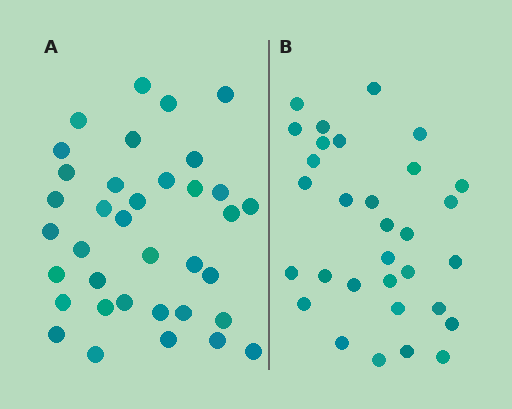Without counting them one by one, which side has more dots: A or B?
Region A (the left region) has more dots.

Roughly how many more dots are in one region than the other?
Region A has about 5 more dots than region B.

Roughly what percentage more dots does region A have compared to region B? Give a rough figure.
About 15% more.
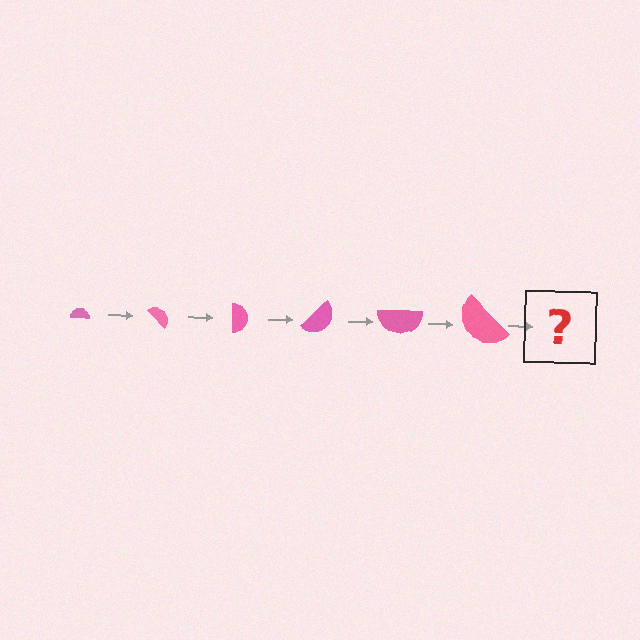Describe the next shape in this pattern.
It should be a semicircle, larger than the previous one and rotated 270 degrees clockwise from the start.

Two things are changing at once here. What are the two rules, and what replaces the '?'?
The two rules are that the semicircle grows larger each step and it rotates 45 degrees clockwise each step. The '?' should be a semicircle, larger than the previous one and rotated 270 degrees clockwise from the start.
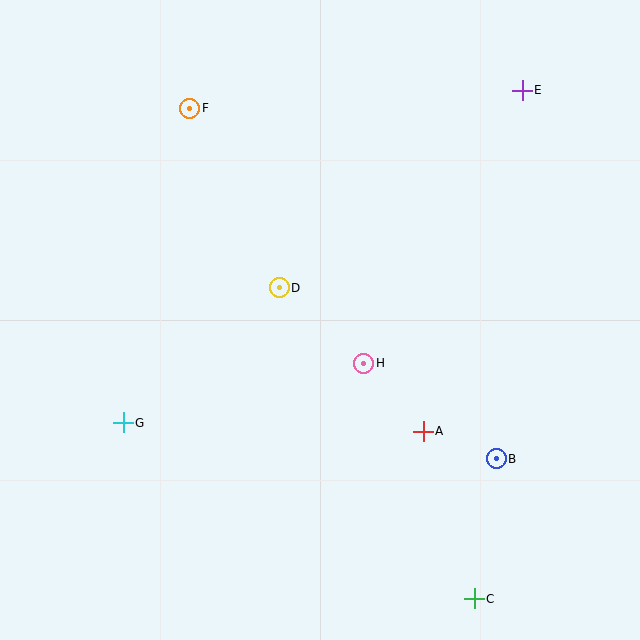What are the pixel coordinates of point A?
Point A is at (423, 431).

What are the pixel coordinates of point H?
Point H is at (364, 363).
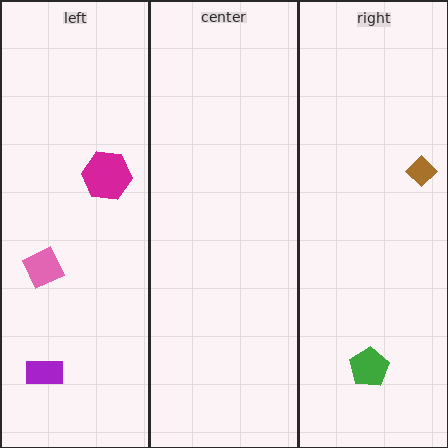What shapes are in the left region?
The purple rectangle, the magenta hexagon, the pink square.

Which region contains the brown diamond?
The right region.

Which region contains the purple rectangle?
The left region.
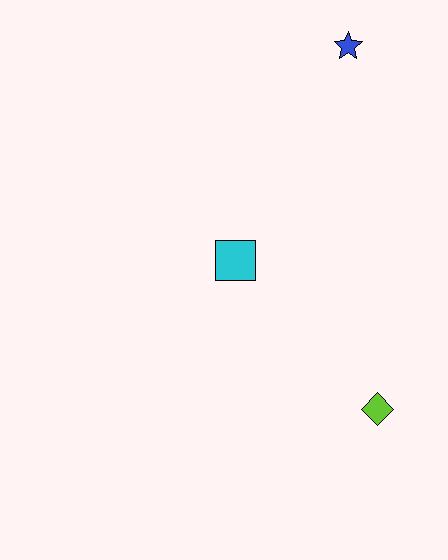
● ● ● ●
Copy the lines starting at the line that contains "Which region contains the brown diamond?" and running to the final line of the entries, inclusive; omit all pictures.

Which region contains the brown diamond?
The right region.

Which region contains the purple rectangle?
The left region.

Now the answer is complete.